====== GIVEN RECORDS ======
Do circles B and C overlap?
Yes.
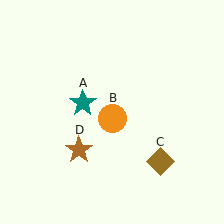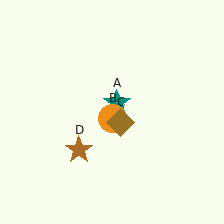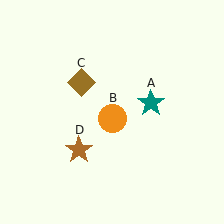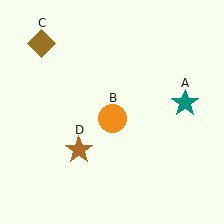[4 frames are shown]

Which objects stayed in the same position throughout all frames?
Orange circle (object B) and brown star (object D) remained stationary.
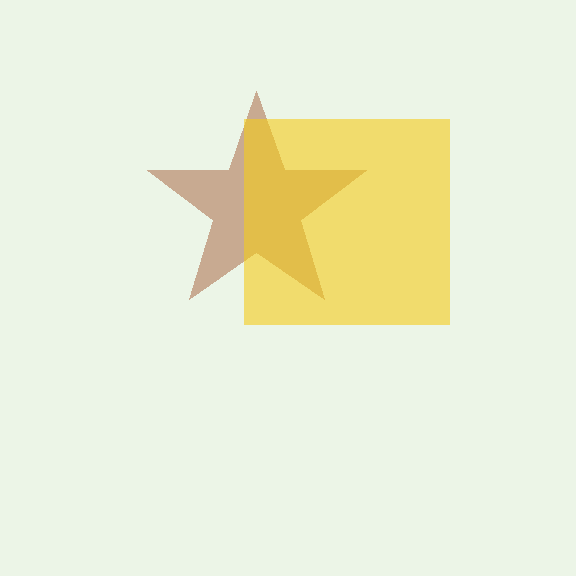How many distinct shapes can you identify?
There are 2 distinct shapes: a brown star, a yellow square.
======
[EXERCISE DETAILS] Every line above should be returned exactly; the pictures stay out.

[COMPLETE OUTPUT]
Do circles B and C overlap?
Yes.
[4 frames are shown]

Which objects stayed in the same position throughout all frames?
Orange circle (object B) and brown star (object D) remained stationary.
How many distinct shapes can you identify?
There are 2 distinct shapes: a brown star, a yellow square.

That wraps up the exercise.